◆ What you have to do: Repeat the listing exactly, line by line, and leave the pictures behind.

◆ Working data:
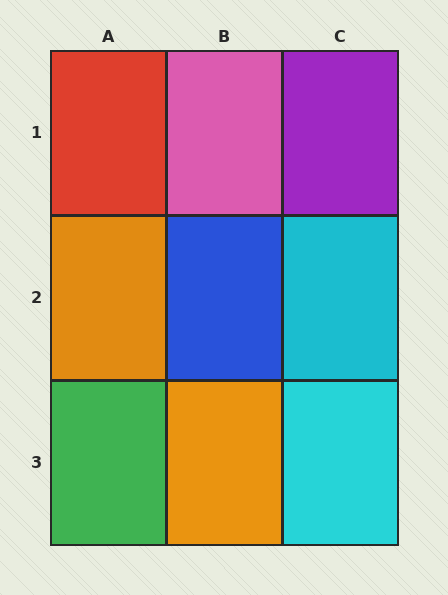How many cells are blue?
1 cell is blue.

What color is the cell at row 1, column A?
Red.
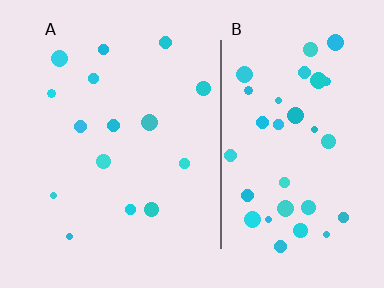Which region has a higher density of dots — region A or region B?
B (the right).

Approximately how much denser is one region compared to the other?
Approximately 2.5× — region B over region A.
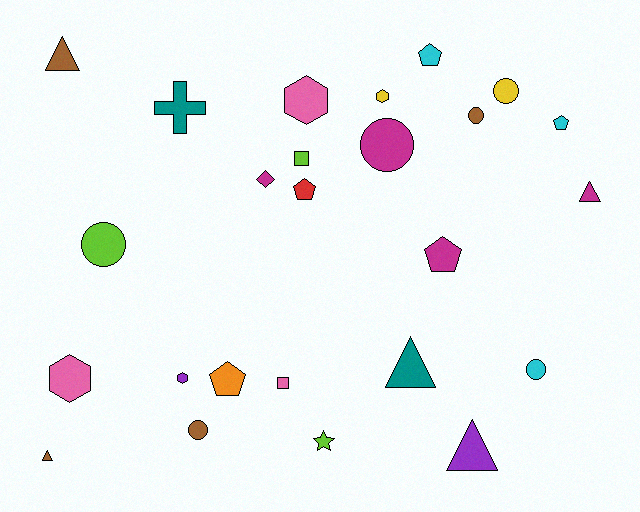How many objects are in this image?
There are 25 objects.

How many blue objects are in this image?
There are no blue objects.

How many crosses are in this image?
There is 1 cross.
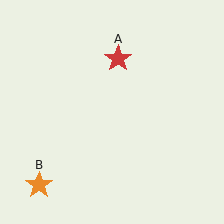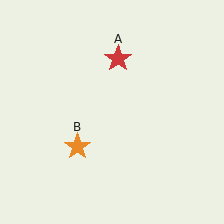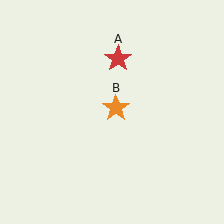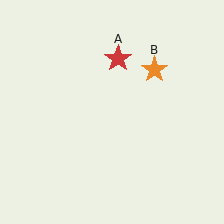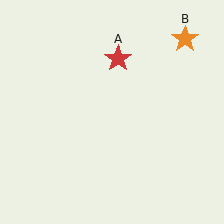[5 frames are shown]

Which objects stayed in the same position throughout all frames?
Red star (object A) remained stationary.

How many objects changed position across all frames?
1 object changed position: orange star (object B).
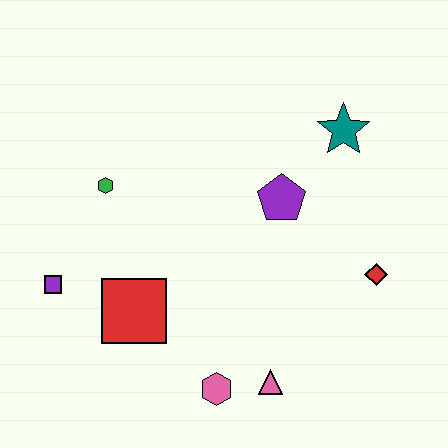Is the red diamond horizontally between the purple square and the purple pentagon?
No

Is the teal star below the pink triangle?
No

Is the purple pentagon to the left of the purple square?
No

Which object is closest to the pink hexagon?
The pink triangle is closest to the pink hexagon.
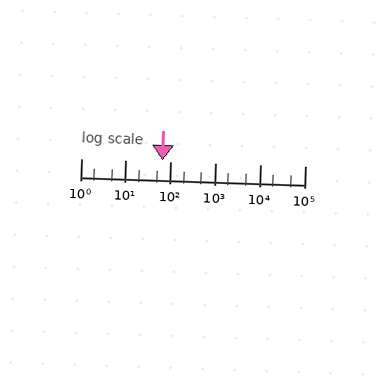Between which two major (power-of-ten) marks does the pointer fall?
The pointer is between 10 and 100.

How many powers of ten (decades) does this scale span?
The scale spans 5 decades, from 1 to 100000.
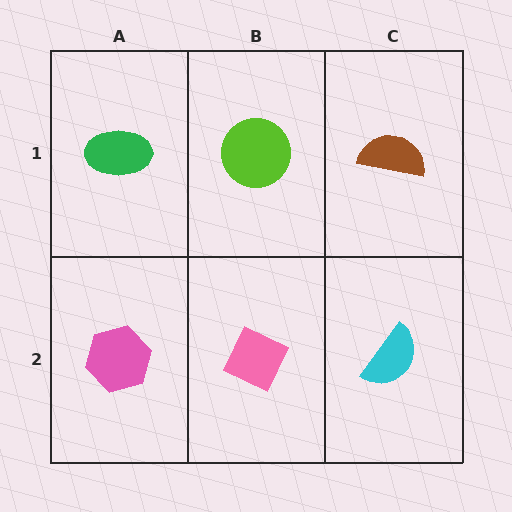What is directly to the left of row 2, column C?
A pink diamond.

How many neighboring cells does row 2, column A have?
2.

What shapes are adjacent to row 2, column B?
A lime circle (row 1, column B), a pink hexagon (row 2, column A), a cyan semicircle (row 2, column C).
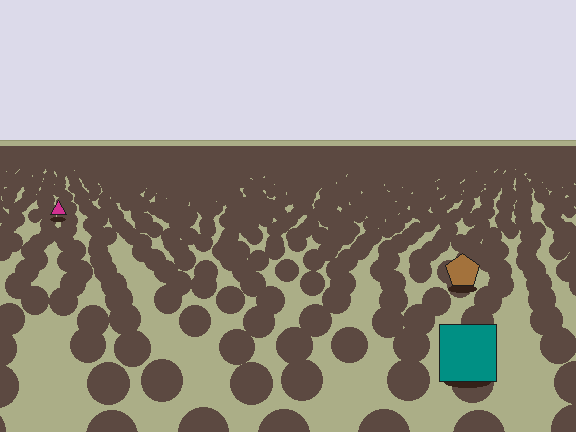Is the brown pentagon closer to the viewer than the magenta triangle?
Yes. The brown pentagon is closer — you can tell from the texture gradient: the ground texture is coarser near it.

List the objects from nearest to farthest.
From nearest to farthest: the teal square, the brown pentagon, the magenta triangle.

◆ Task response:
How many cells are blue?
1 cell is blue.

What color is the cell at row 1, column A?
Red.
Which region has a higher density of dots — region A or region B?
B (the right).

Approximately how much denser is one region compared to the other?
Approximately 2.5× — region B over region A.
How many objects are in this image?
There are 25 objects.

How many blue objects are in this image?
There are no blue objects.

How many crosses are in this image?
There is 1 cross.
[5 frames are shown]

Which objects stayed in the same position throughout all frames?
Red star (object A) remained stationary.

How many objects changed position across all frames?
1 object changed position: orange star (object B).
Is the red diamond horizontally between the purple square and the purple pentagon?
No

Is the teal star below the pink triangle?
No

Is the purple pentagon to the left of the purple square?
No

Which object is closest to the pink hexagon?
The pink triangle is closest to the pink hexagon.
Between which two major (power-of-ten) marks does the pointer fall?
The pointer is between 10 and 100.

How many powers of ten (decades) does this scale span?
The scale spans 5 decades, from 1 to 100000.
What is directly to the left of row 2, column C?
A pink diamond.

How many neighboring cells does row 2, column A have?
2.

What shapes are adjacent to row 2, column B?
A lime circle (row 1, column B), a pink hexagon (row 2, column A), a cyan semicircle (row 2, column C).
Is the brown pentagon closer to the viewer than the magenta triangle?
Yes. The brown pentagon is closer — you can tell from the texture gradient: the ground texture is coarser near it.

List the objects from nearest to farthest.
From nearest to farthest: the teal square, the brown pentagon, the magenta triangle.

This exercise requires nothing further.